> YOUR TASK
Please reproduce, without any change, the part of the records that opens with the line containing "get_bbox(sinks)" and closes with the line containing "[365,477,478,512]", including both of those lines.

> STORED RECORDS
* * * *

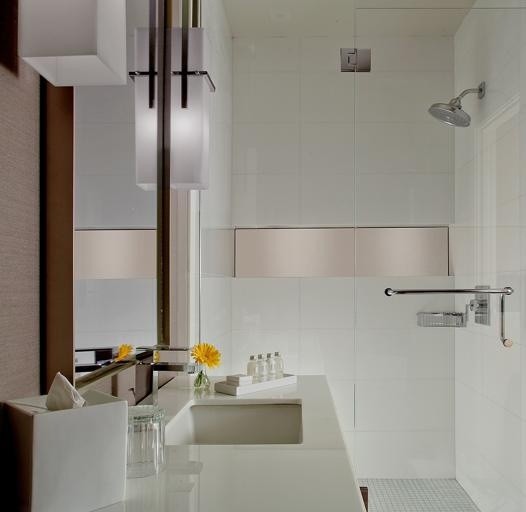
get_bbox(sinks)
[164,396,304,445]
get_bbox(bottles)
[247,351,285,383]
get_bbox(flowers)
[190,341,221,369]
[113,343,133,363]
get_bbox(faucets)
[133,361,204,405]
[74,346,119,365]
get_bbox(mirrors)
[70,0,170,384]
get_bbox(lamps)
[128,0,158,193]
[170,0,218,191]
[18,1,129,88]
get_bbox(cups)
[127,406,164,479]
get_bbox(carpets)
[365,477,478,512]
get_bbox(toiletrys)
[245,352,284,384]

* * * *

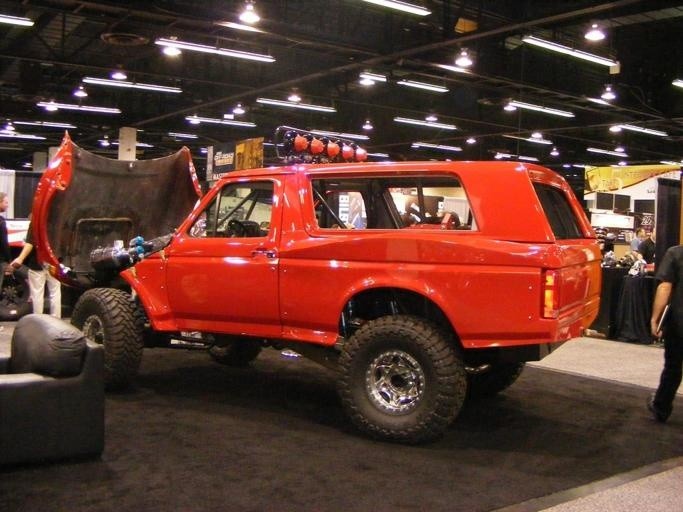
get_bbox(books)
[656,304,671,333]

* * * *

> TASK OUTPUT
get_bbox(sinks)
[164,396,304,445]
get_bbox(bottles)
[247,351,285,383]
get_bbox(flowers)
[190,341,221,369]
[113,343,133,363]
get_bbox(faucets)
[133,361,204,405]
[74,346,119,365]
get_bbox(mirrors)
[70,0,170,384]
get_bbox(lamps)
[128,0,158,193]
[170,0,218,191]
[18,1,129,88]
get_bbox(cups)
[127,406,164,479]
get_bbox(carpets)
[365,477,478,512]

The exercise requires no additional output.